-- Problem description --
Each record below is to be copied word for word, with pictures removed.
● ● ●
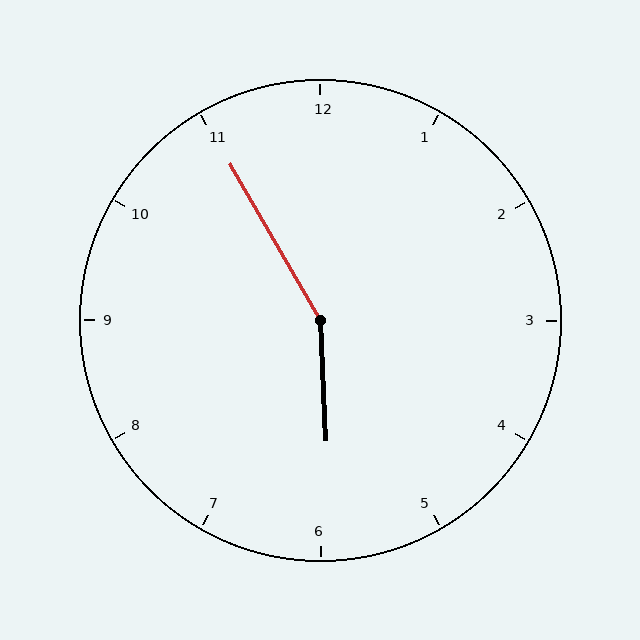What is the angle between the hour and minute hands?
Approximately 152 degrees.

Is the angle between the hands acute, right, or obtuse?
It is obtuse.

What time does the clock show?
5:55.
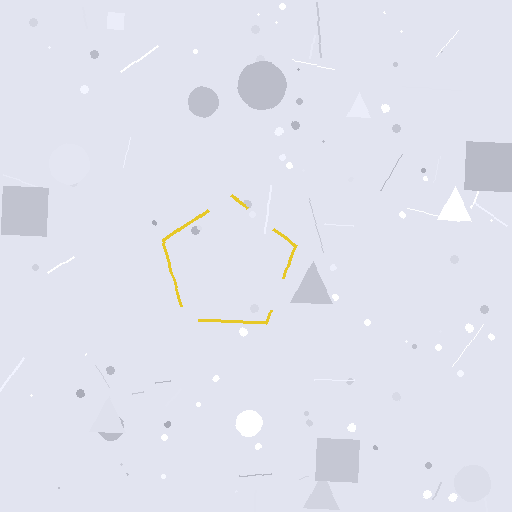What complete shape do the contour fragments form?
The contour fragments form a pentagon.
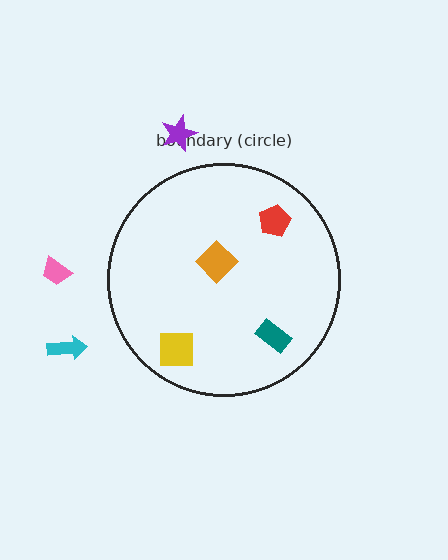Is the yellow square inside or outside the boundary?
Inside.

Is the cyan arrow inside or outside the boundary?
Outside.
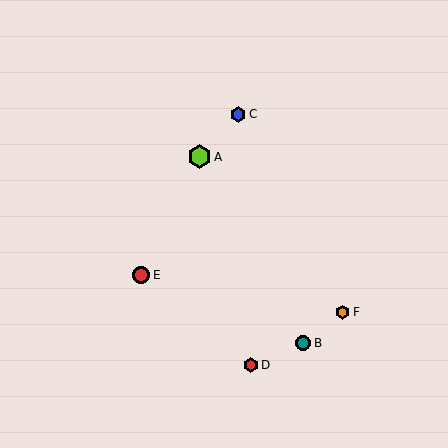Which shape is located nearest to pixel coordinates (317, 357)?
The teal circle (labeled B) at (303, 343) is nearest to that location.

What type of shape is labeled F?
Shape F is an orange hexagon.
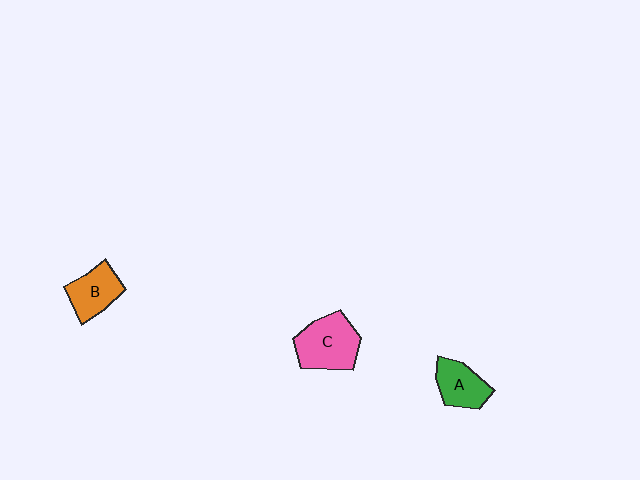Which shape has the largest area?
Shape C (pink).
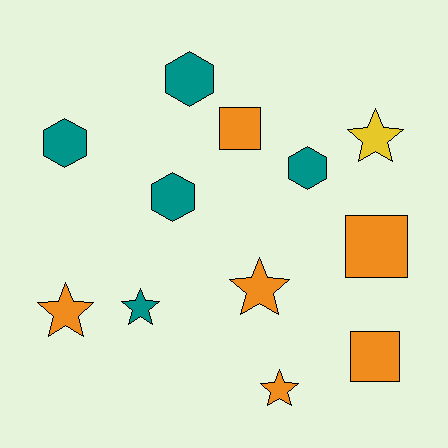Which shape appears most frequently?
Star, with 5 objects.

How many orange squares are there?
There are 3 orange squares.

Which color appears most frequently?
Orange, with 6 objects.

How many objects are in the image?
There are 12 objects.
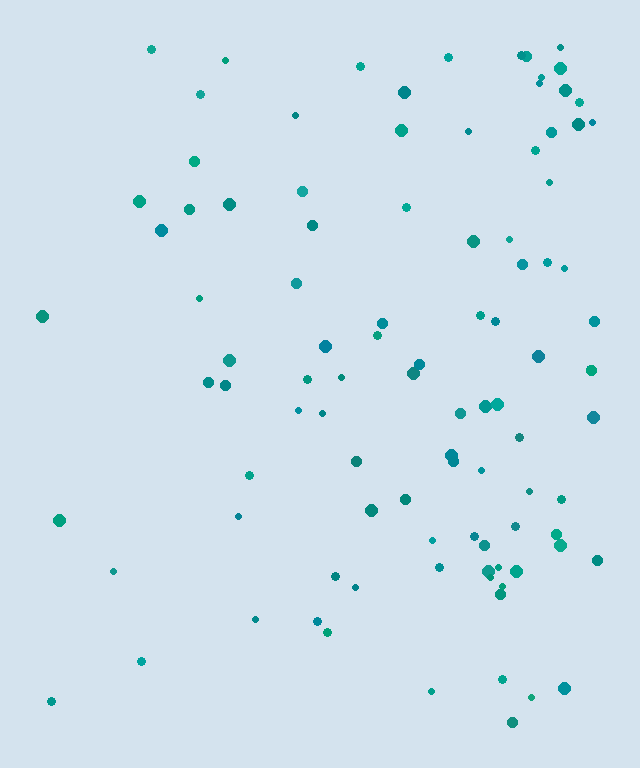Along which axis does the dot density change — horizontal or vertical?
Horizontal.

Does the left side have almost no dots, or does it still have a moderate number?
Still a moderate number, just noticeably fewer than the right.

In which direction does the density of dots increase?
From left to right, with the right side densest.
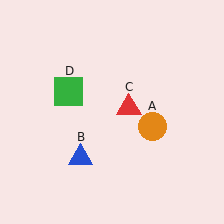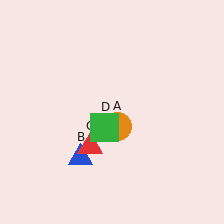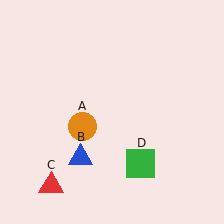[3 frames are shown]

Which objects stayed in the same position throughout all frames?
Blue triangle (object B) remained stationary.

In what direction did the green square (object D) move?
The green square (object D) moved down and to the right.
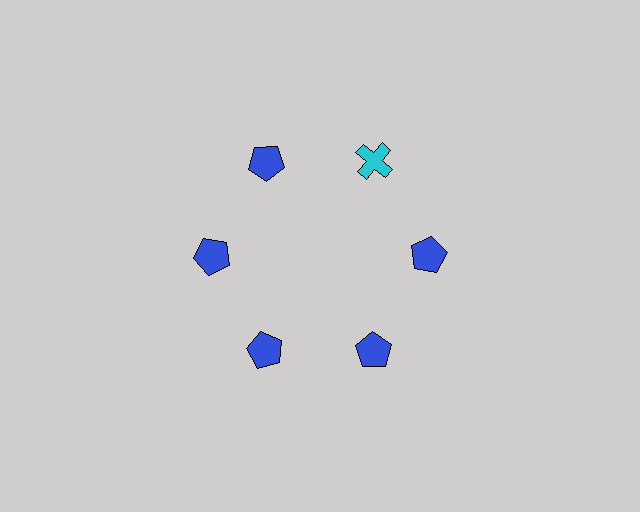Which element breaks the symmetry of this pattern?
The cyan cross at roughly the 1 o'clock position breaks the symmetry. All other shapes are blue pentagons.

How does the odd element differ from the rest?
It differs in both color (cyan instead of blue) and shape (cross instead of pentagon).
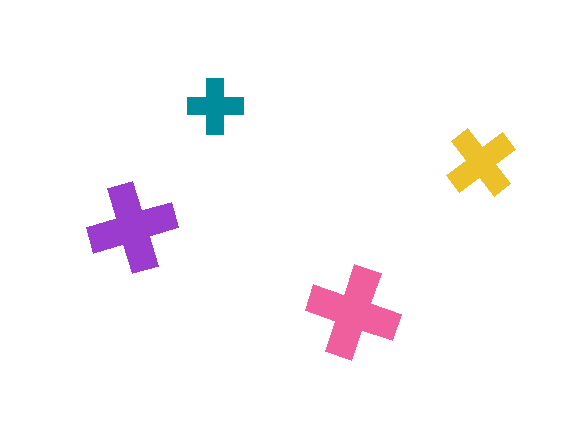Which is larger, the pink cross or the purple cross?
The pink one.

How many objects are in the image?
There are 4 objects in the image.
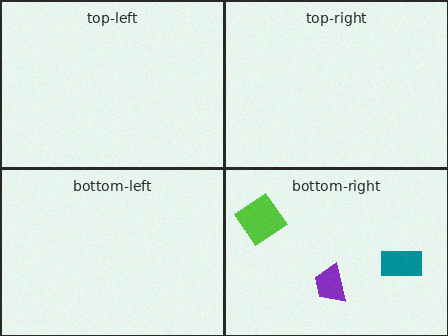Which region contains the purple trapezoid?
The bottom-right region.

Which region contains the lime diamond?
The bottom-right region.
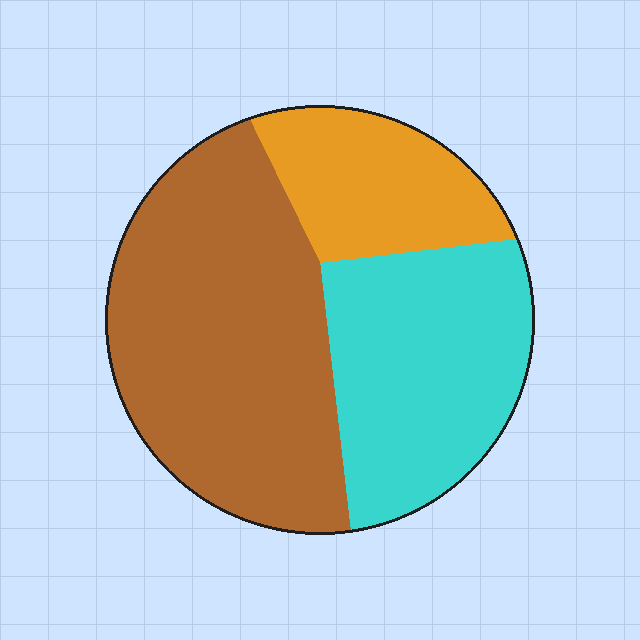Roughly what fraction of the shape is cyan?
Cyan covers around 30% of the shape.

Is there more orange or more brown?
Brown.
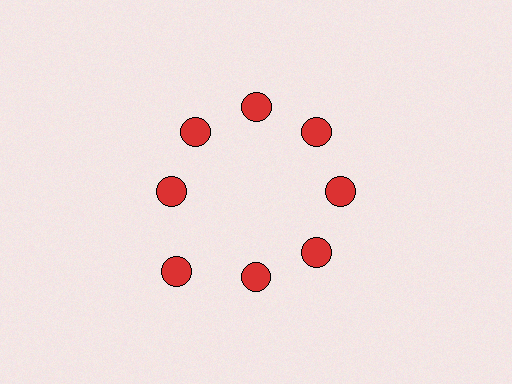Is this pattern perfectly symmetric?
No. The 8 red circles are arranged in a ring, but one element near the 8 o'clock position is pushed outward from the center, breaking the 8-fold rotational symmetry.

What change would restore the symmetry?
The symmetry would be restored by moving it inward, back onto the ring so that all 8 circles sit at equal angles and equal distance from the center.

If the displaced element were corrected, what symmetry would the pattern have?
It would have 8-fold rotational symmetry — the pattern would map onto itself every 45 degrees.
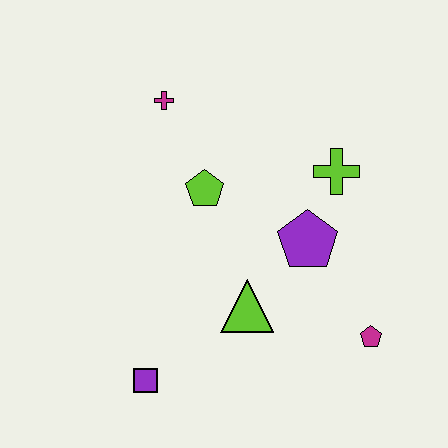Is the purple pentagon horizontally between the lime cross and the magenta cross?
Yes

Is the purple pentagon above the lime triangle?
Yes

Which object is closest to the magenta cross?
The lime pentagon is closest to the magenta cross.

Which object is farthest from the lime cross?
The purple square is farthest from the lime cross.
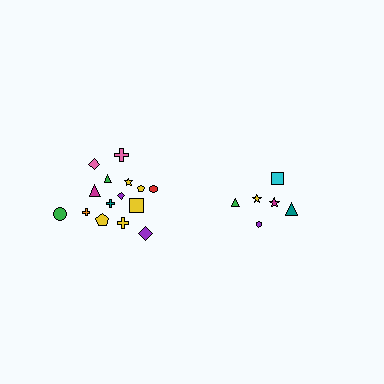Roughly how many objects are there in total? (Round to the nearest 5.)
Roughly 20 objects in total.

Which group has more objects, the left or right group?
The left group.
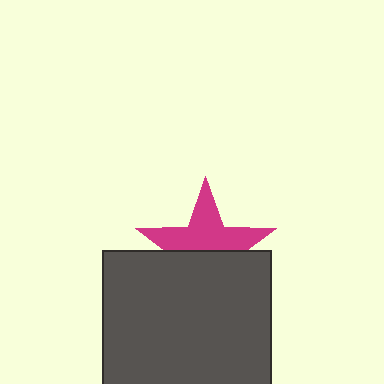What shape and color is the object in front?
The object in front is a dark gray square.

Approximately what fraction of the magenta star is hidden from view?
Roughly 48% of the magenta star is hidden behind the dark gray square.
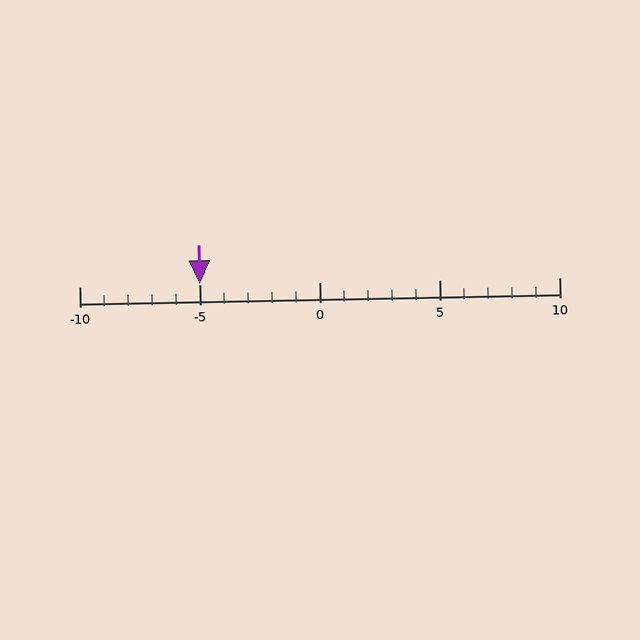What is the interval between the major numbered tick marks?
The major tick marks are spaced 5 units apart.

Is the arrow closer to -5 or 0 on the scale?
The arrow is closer to -5.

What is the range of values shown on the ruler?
The ruler shows values from -10 to 10.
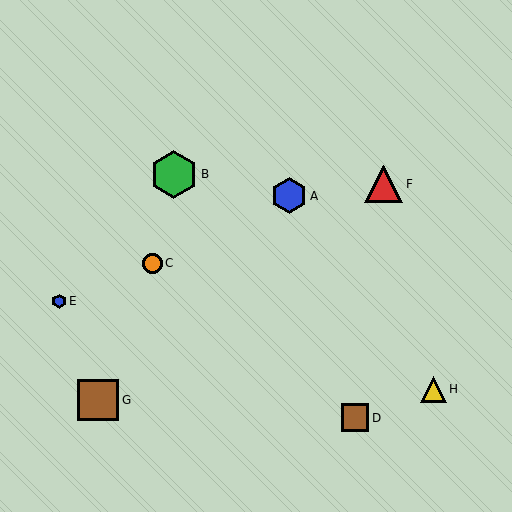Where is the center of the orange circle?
The center of the orange circle is at (152, 263).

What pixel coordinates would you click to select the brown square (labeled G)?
Click at (98, 400) to select the brown square G.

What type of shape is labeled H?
Shape H is a yellow triangle.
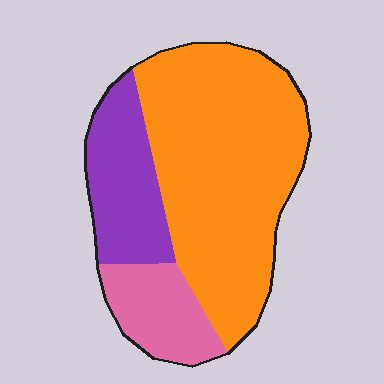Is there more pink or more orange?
Orange.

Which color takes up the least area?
Pink, at roughly 15%.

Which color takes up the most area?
Orange, at roughly 65%.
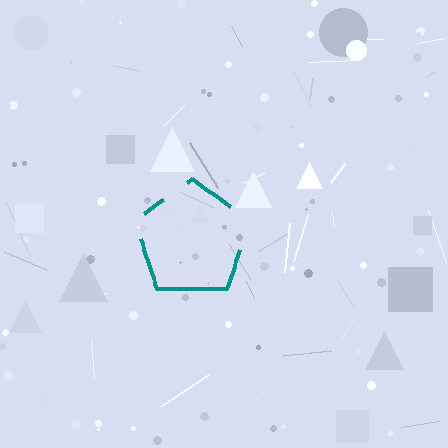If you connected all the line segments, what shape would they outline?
They would outline a pentagon.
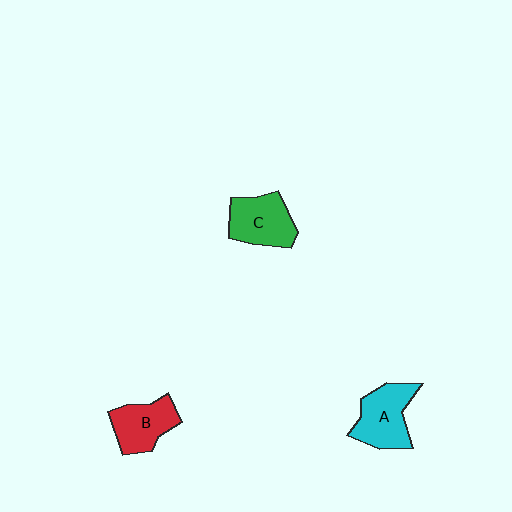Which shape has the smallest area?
Shape B (red).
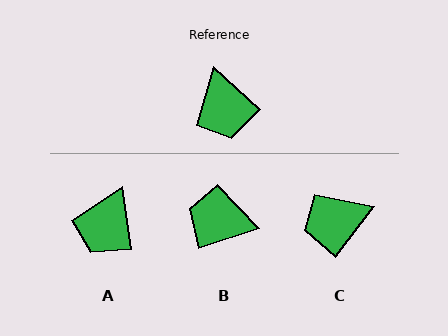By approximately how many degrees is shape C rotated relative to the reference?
Approximately 85 degrees clockwise.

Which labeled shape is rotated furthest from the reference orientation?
B, about 120 degrees away.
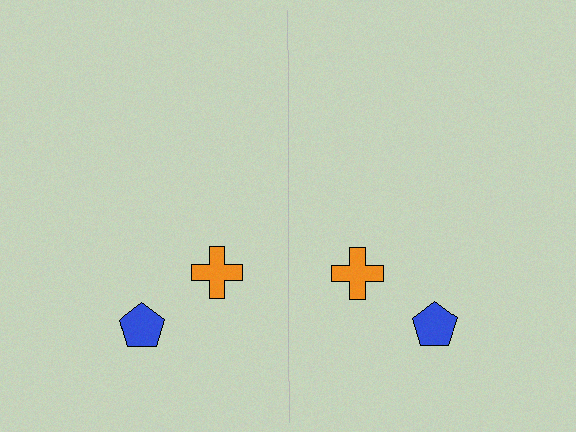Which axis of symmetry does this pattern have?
The pattern has a vertical axis of symmetry running through the center of the image.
● ● ●
-- Result of the task --
What is the angle between the hour and minute hands?
Approximately 152 degrees.

Is the angle between the hands acute, right, or obtuse?
It is obtuse.

What time does the clock show?
5:55.
What complete shape do the contour fragments form?
The contour fragments form a pentagon.
Is the yellow square inside or outside the boundary?
Inside.

Is the cyan arrow inside or outside the boundary?
Outside.
Which shape is located nearest to pixel coordinates (317, 357)?
The teal circle (labeled B) at (303, 343) is nearest to that location.

What type of shape is labeled F?
Shape F is an orange hexagon.
Which shape has the largest area?
Shape C (pink).
Which shape appears most frequently?
Star, with 5 objects.

How many orange squares are there?
There are 3 orange squares.

Which color appears most frequently?
Orange, with 6 objects.

How many objects are in the image?
There are 12 objects.
Along which axis does the dot density change — horizontal or vertical?
Horizontal.

Does the left side have almost no dots, or does it still have a moderate number?
Still a moderate number, just noticeably fewer than the right.

In which direction does the density of dots increase?
From left to right, with the right side densest.
[3 frames are shown]

Which objects stayed in the same position throughout all frames?
Blue triangle (object B) remained stationary.

In what direction did the green square (object D) move?
The green square (object D) moved down and to the right.
Which element breaks the symmetry of this pattern?
The cyan cross at roughly the 1 o'clock position breaks the symmetry. All other shapes are blue pentagons.

How does the odd element differ from the rest?
It differs in both color (cyan instead of blue) and shape (cross instead of pentagon).
Which is larger, the pink cross or the purple cross?
The pink one.

How many objects are in the image?
There are 4 objects in the image.
Which region contains the purple trapezoid?
The bottom-right region.

Which region contains the lime diamond?
The bottom-right region.
Roughly what fraction of the shape is cyan?
Cyan covers around 30% of the shape.

Is there more orange or more brown?
Brown.
Is this pattern perfectly symmetric?
No. The 8 red circles are arranged in a ring, but one element near the 8 o'clock position is pushed outward from the center, breaking the 8-fold rotational symmetry.

What change would restore the symmetry?
The symmetry would be restored by moving it inward, back onto the ring so that all 8 circles sit at equal angles and equal distance from the center.

If the displaced element were corrected, what symmetry would the pattern have?
It would have 8-fold rotational symmetry — the pattern would map onto itself every 45 degrees.
Is the purple pentagon horizontally between the lime cross and the magenta cross?
Yes

Is the purple pentagon above the lime triangle?
Yes

Which object is closest to the magenta cross?
The lime pentagon is closest to the magenta cross.

Which object is farthest from the lime cross?
The purple square is farthest from the lime cross.
Roughly how many objects are there in total? (Round to the nearest 5.)
Roughly 20 objects in total.

Which group has more objects, the left or right group?
The left group.
What shape and color is the object in front?
The object in front is a dark gray square.

Approximately what fraction of the magenta star is hidden from view?
Roughly 48% of the magenta star is hidden behind the dark gray square.
What is the interval between the major numbered tick marks?
The major tick marks are spaced 5 units apart.

Is the arrow closer to -5 or 0 on the scale?
The arrow is closer to -5.

What is the range of values shown on the ruler?
The ruler shows values from -10 to 10.
Where is the center of the orange circle?
The center of the orange circle is at (152, 263).

What pixel coordinates would you click to select the brown square (labeled G)?
Click at (98, 400) to select the brown square G.

What type of shape is labeled H?
Shape H is a yellow triangle.
Is there more pink or more orange?
Orange.

Which color takes up the least area?
Pink, at roughly 15%.

Which color takes up the most area?
Orange, at roughly 65%.
If you connected all the line segments, what shape would they outline?
They would outline a pentagon.
Which shape has the smallest area?
Shape B (red).
By approximately how many degrees is shape C rotated relative to the reference?
Approximately 85 degrees clockwise.

Which labeled shape is rotated furthest from the reference orientation?
B, about 120 degrees away.
Which axis of symmetry does this pattern have?
The pattern has a vertical axis of symmetry running through the center of the image.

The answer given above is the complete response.